* **PROVIDED DATA**
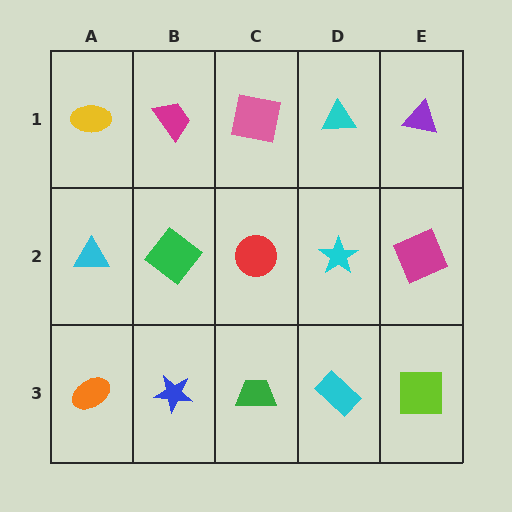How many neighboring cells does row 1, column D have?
3.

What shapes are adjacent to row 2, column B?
A magenta trapezoid (row 1, column B), a blue star (row 3, column B), a cyan triangle (row 2, column A), a red circle (row 2, column C).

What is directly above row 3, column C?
A red circle.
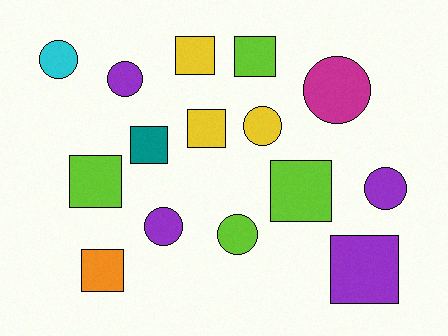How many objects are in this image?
There are 15 objects.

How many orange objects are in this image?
There is 1 orange object.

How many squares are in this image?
There are 8 squares.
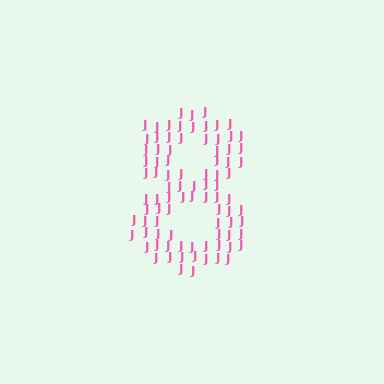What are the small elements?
The small elements are letter J's.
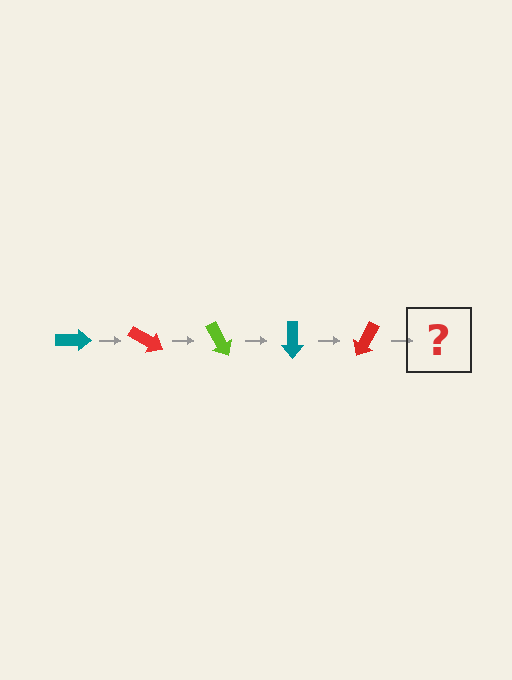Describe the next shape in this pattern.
It should be a lime arrow, rotated 150 degrees clockwise from the start.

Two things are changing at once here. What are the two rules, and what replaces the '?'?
The two rules are that it rotates 30 degrees clockwise each step and the color cycles through teal, red, and lime. The '?' should be a lime arrow, rotated 150 degrees clockwise from the start.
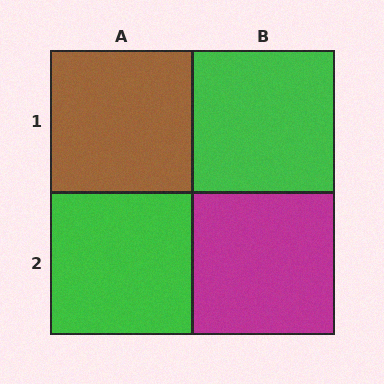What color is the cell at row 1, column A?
Brown.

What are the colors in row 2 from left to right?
Green, magenta.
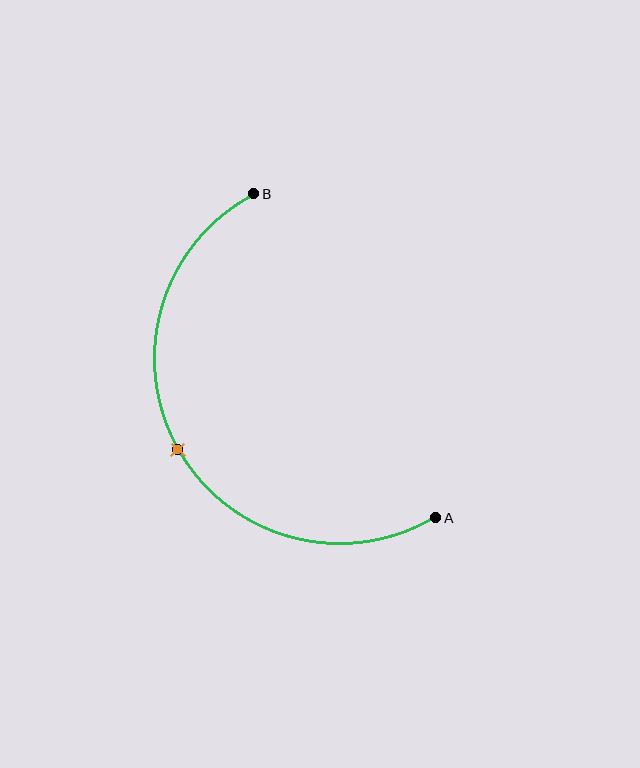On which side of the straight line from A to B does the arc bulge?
The arc bulges to the left of the straight line connecting A and B.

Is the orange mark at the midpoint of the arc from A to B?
Yes. The orange mark lies on the arc at equal arc-length from both A and B — it is the arc midpoint.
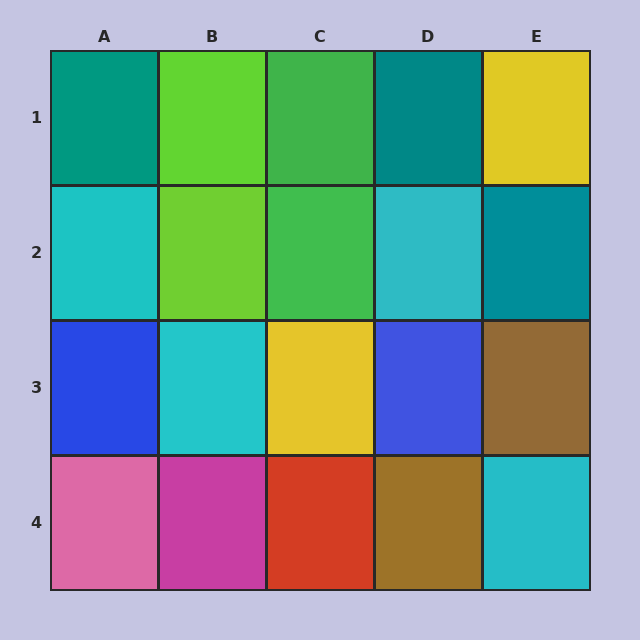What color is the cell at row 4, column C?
Red.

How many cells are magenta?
1 cell is magenta.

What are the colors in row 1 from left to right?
Teal, lime, green, teal, yellow.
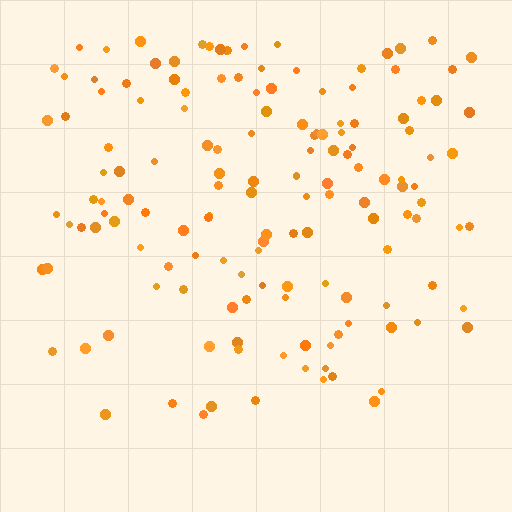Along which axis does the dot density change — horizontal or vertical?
Vertical.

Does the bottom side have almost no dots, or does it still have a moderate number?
Still a moderate number, just noticeably fewer than the top.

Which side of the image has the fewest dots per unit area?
The bottom.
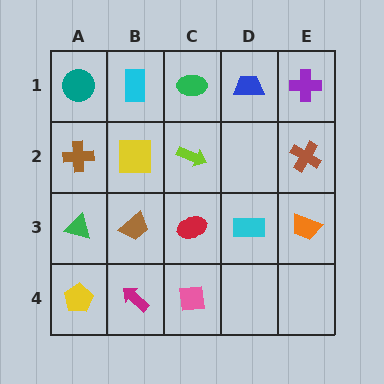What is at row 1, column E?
A purple cross.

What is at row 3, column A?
A green triangle.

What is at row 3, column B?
A brown trapezoid.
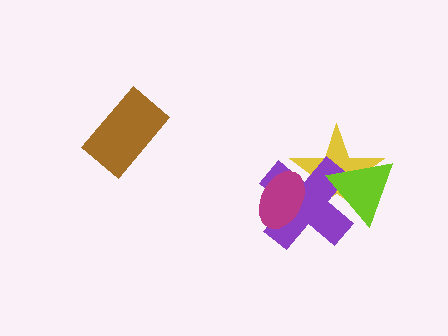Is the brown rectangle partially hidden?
No, no other shape covers it.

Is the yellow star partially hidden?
Yes, it is partially covered by another shape.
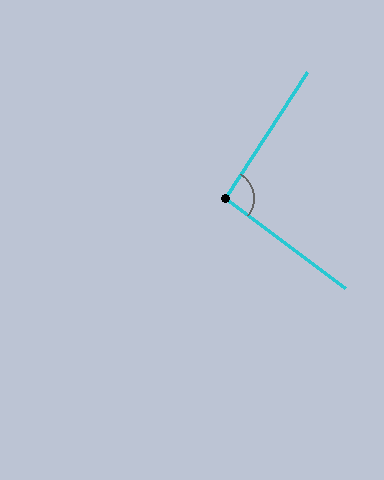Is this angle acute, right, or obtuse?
It is obtuse, close to a right angle.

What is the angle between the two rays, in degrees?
Approximately 94 degrees.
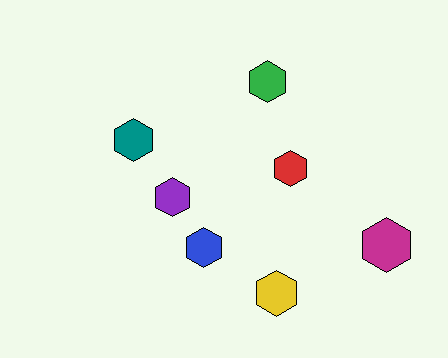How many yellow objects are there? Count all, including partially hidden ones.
There is 1 yellow object.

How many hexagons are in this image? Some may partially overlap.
There are 7 hexagons.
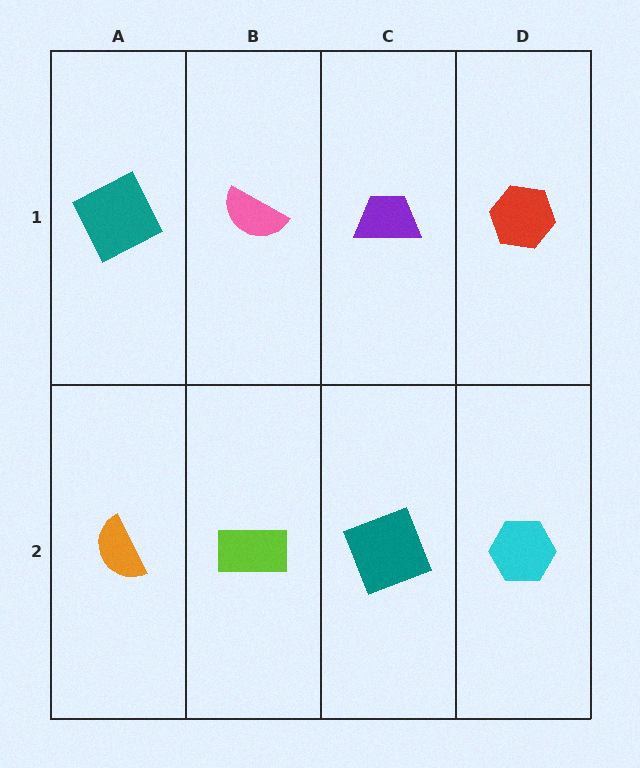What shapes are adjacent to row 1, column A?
An orange semicircle (row 2, column A), a pink semicircle (row 1, column B).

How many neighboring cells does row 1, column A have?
2.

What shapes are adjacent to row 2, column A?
A teal square (row 1, column A), a lime rectangle (row 2, column B).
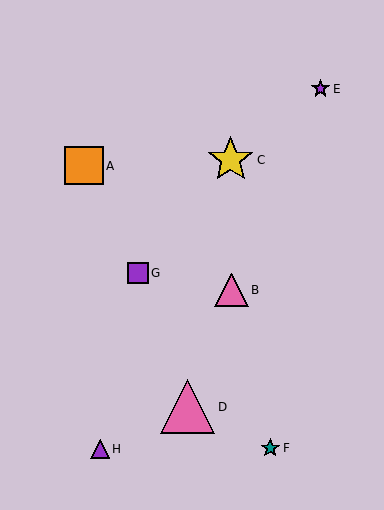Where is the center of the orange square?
The center of the orange square is at (84, 166).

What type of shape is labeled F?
Shape F is a teal star.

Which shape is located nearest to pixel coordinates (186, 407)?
The pink triangle (labeled D) at (188, 407) is nearest to that location.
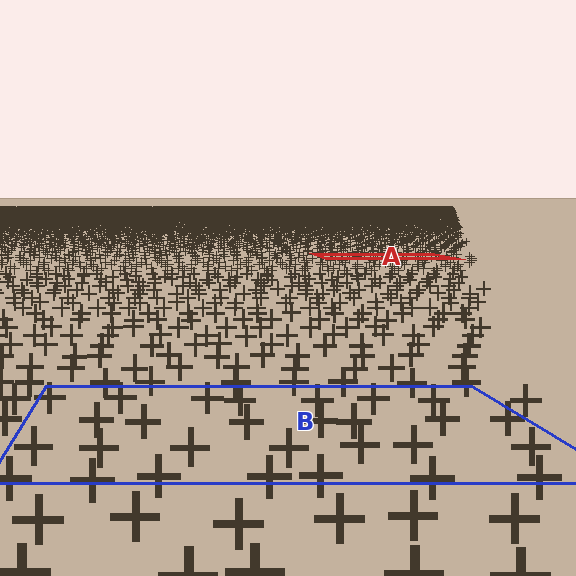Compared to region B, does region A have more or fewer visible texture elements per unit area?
Region A has more texture elements per unit area — they are packed more densely because it is farther away.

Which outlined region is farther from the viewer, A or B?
Region A is farther from the viewer — the texture elements inside it appear smaller and more densely packed.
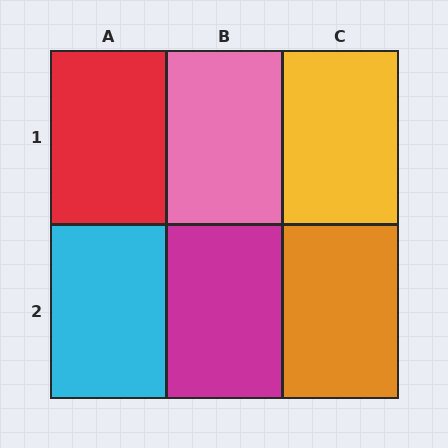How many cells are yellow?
1 cell is yellow.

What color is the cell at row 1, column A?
Red.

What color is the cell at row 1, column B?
Pink.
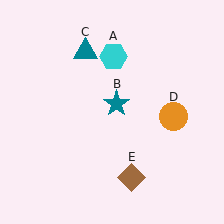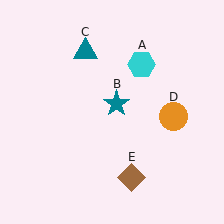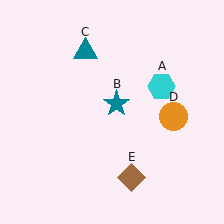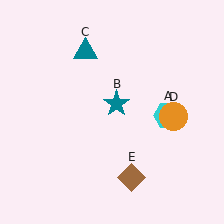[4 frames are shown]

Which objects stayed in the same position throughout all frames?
Teal star (object B) and teal triangle (object C) and orange circle (object D) and brown diamond (object E) remained stationary.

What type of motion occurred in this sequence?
The cyan hexagon (object A) rotated clockwise around the center of the scene.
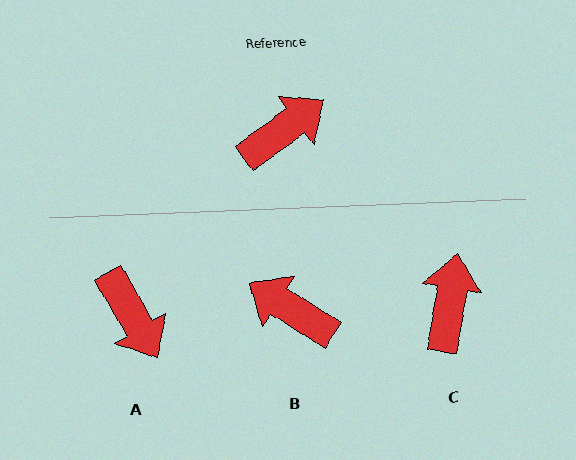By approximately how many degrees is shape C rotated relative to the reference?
Approximately 44 degrees counter-clockwise.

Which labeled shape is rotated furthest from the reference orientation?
B, about 111 degrees away.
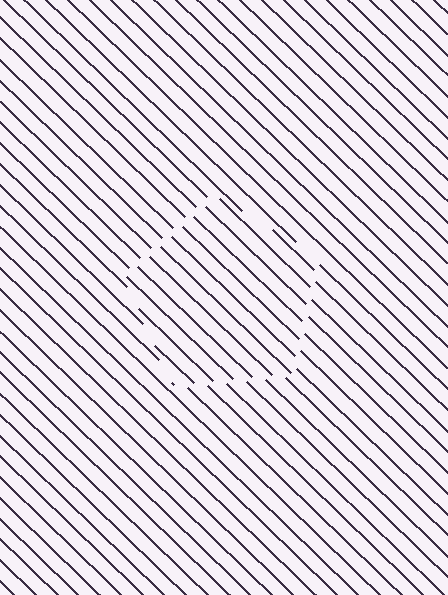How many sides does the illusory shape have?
5 sides — the line-ends trace a pentagon.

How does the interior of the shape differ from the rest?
The interior of the shape contains the same grating, shifted by half a period — the contour is defined by the phase discontinuity where line-ends from the inner and outer gratings abut.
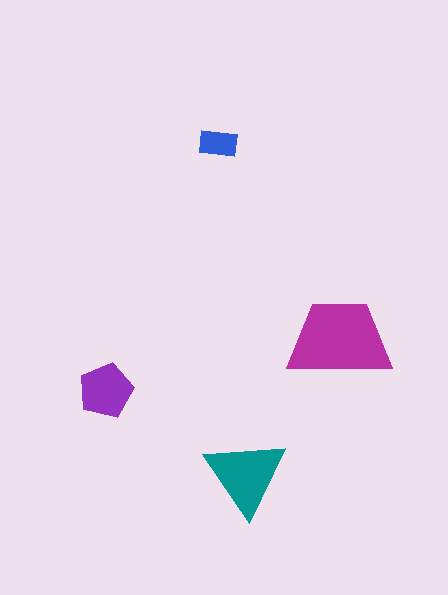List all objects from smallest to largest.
The blue rectangle, the purple pentagon, the teal triangle, the magenta trapezoid.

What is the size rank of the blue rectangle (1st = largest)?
4th.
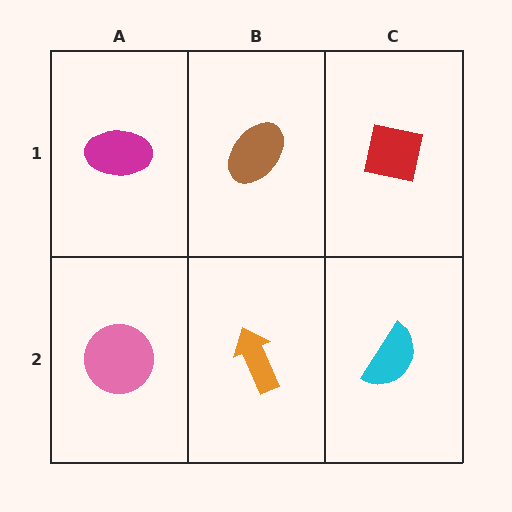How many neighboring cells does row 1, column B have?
3.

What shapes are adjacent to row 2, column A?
A magenta ellipse (row 1, column A), an orange arrow (row 2, column B).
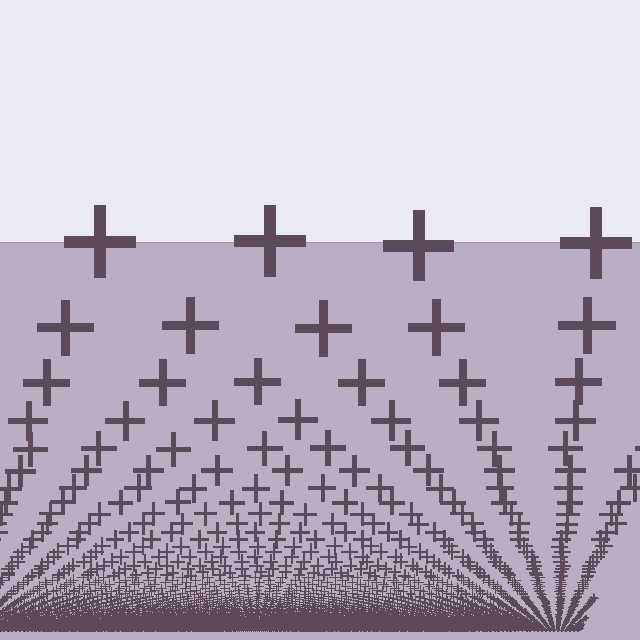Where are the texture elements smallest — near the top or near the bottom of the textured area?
Near the bottom.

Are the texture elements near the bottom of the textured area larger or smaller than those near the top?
Smaller. The gradient is inverted — elements near the bottom are smaller and denser.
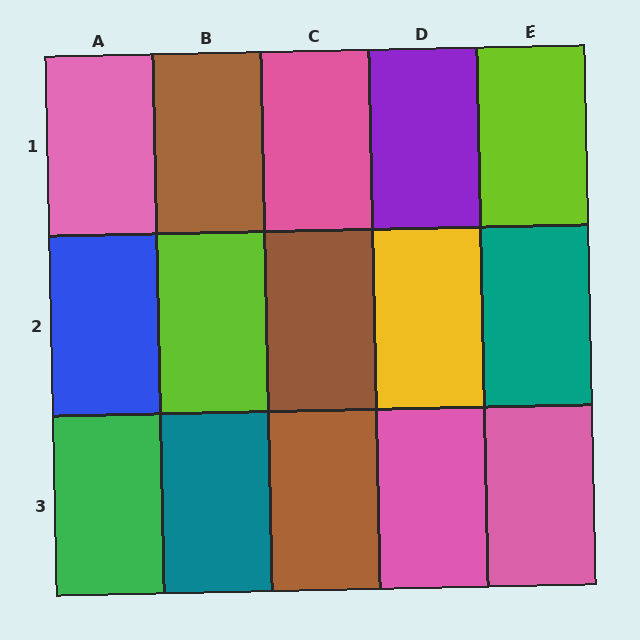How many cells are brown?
3 cells are brown.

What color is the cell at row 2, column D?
Yellow.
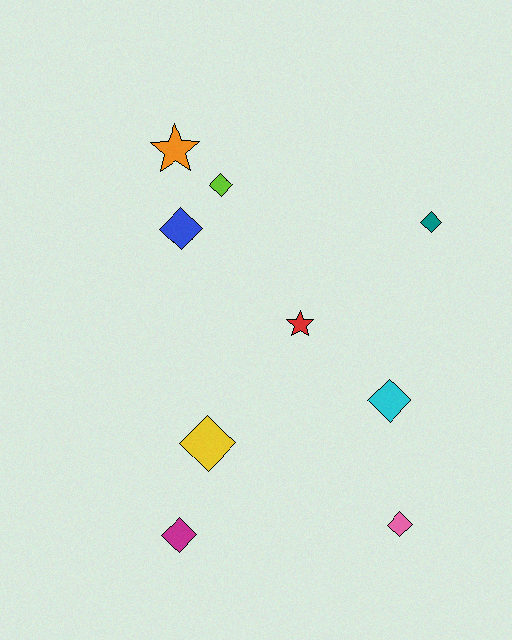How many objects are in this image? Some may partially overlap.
There are 9 objects.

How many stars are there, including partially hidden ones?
There are 2 stars.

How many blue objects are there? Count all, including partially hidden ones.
There is 1 blue object.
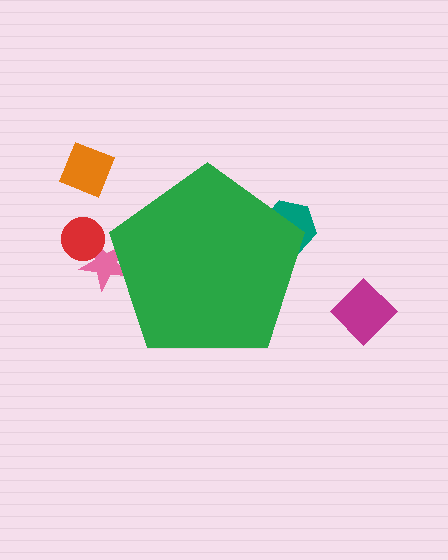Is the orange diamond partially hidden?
No, the orange diamond is fully visible.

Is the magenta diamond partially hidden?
No, the magenta diamond is fully visible.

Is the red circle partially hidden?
No, the red circle is fully visible.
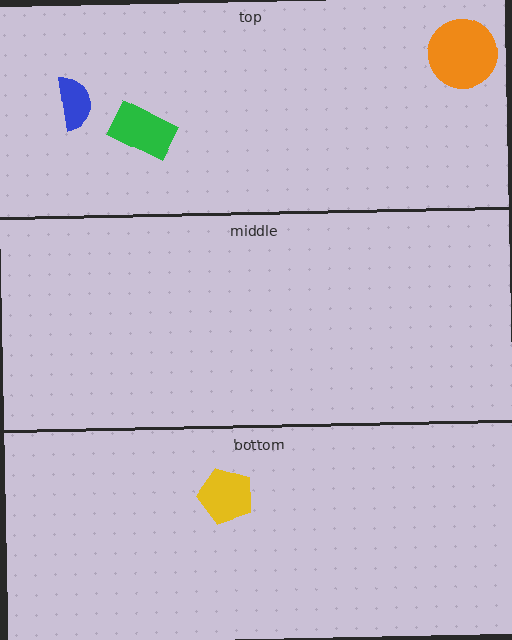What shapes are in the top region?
The blue semicircle, the orange circle, the green rectangle.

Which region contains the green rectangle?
The top region.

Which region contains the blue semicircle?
The top region.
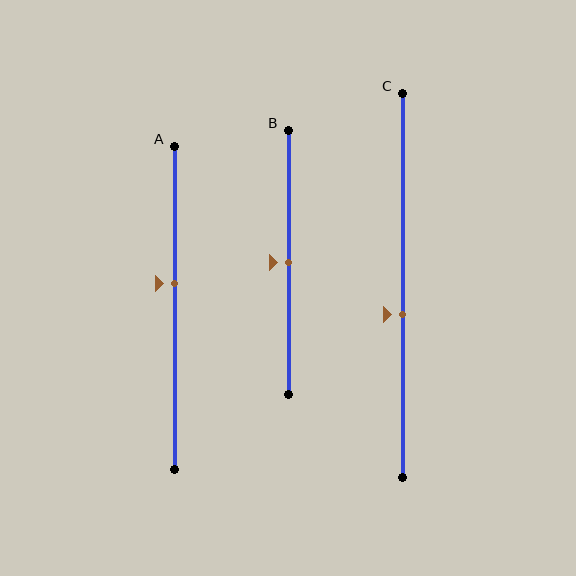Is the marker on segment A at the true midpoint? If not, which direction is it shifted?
No, the marker on segment A is shifted upward by about 7% of the segment length.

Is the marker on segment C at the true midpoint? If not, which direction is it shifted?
No, the marker on segment C is shifted downward by about 8% of the segment length.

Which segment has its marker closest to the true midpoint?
Segment B has its marker closest to the true midpoint.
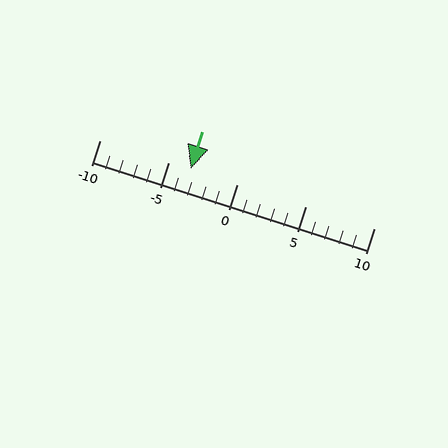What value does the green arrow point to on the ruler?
The green arrow points to approximately -3.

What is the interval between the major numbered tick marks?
The major tick marks are spaced 5 units apart.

* **WORK TO BE COMPLETED**
Pictures are not part of the answer. Restate word for word the lines from the one with "Is the marker on segment A" through the last line of the records.

* **ANSWER BELOW**
Is the marker on segment A at the true midpoint? If not, which direction is it shifted?
No, the marker on segment A is shifted upward by about 7% of the segment length.

Is the marker on segment C at the true midpoint? If not, which direction is it shifted?
No, the marker on segment C is shifted downward by about 8% of the segment length.

Which segment has its marker closest to the true midpoint?
Segment B has its marker closest to the true midpoint.
What value does the green arrow point to on the ruler?
The green arrow points to approximately -3.

What is the interval between the major numbered tick marks?
The major tick marks are spaced 5 units apart.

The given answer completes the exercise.